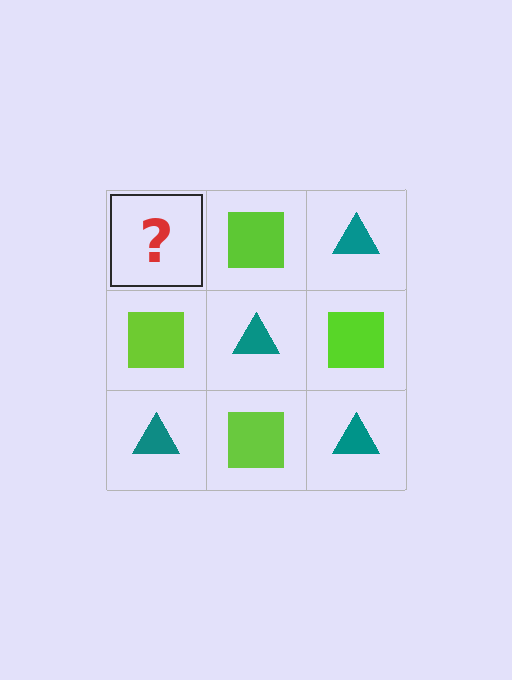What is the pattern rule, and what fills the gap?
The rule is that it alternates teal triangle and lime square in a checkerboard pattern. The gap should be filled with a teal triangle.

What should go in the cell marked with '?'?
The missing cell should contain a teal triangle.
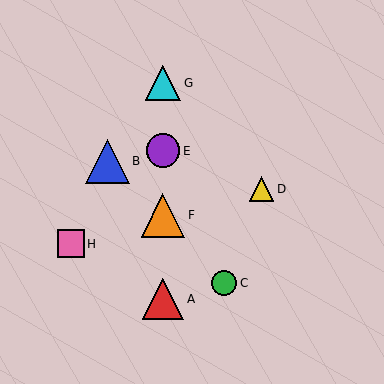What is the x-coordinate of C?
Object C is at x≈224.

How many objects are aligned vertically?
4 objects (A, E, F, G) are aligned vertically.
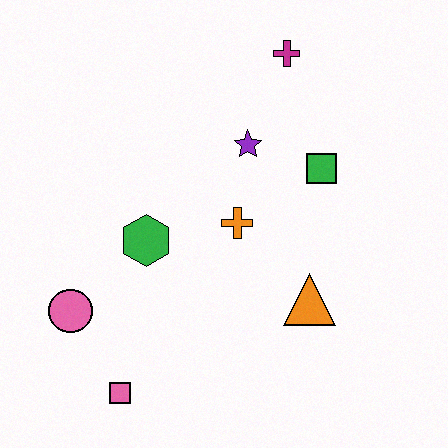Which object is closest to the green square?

_ _ _ _ _

### Problem statement:
The records above must be echoed exactly, minus their pictures.

### Exercise answer:
What is the pattern rule, and what fills the gap?
The rule is that it alternates teal triangle and lime square in a checkerboard pattern. The gap should be filled with a teal triangle.

What should go in the cell marked with '?'?
The missing cell should contain a teal triangle.
What is the x-coordinate of C?
Object C is at x≈224.

How many objects are aligned vertically?
4 objects (A, E, F, G) are aligned vertically.
Which object is closest to the green square?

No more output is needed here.